> [TASK DIRECTIONS] Return, word for word, the lines from the line holding "List all diamonds from largest to smallest." through the line holding "How many times larger is diamond B". Include both end lines and no others.

> [ROWS]
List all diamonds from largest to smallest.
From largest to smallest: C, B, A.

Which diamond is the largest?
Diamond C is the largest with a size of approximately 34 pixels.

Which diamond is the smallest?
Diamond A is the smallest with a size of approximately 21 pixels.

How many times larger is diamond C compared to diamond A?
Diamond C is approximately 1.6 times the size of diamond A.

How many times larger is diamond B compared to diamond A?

--

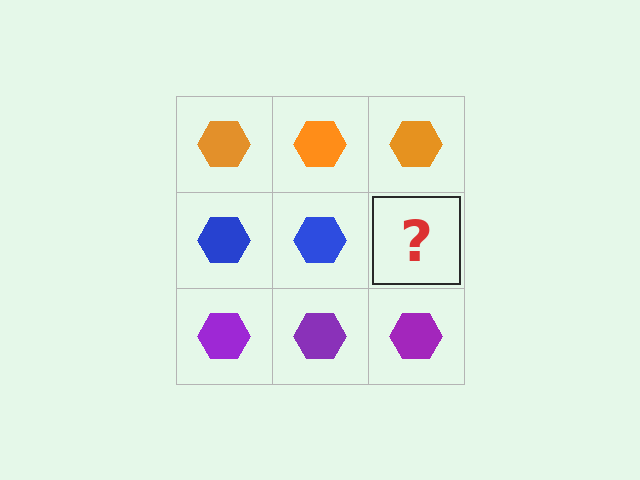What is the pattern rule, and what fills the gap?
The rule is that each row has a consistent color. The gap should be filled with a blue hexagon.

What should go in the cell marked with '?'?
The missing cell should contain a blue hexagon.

> [SOLUTION TO THE EXERCISE]
List all diamonds from largest to smallest.
From largest to smallest: C, B, A.

Which diamond is the largest?
Diamond C is the largest with a size of approximately 34 pixels.

Which diamond is the smallest?
Diamond A is the smallest with a size of approximately 21 pixels.

How many times larger is diamond C compared to diamond A?
Diamond C is approximately 1.6 times the size of diamond A.

How many times larger is diamond B compared to diamond A?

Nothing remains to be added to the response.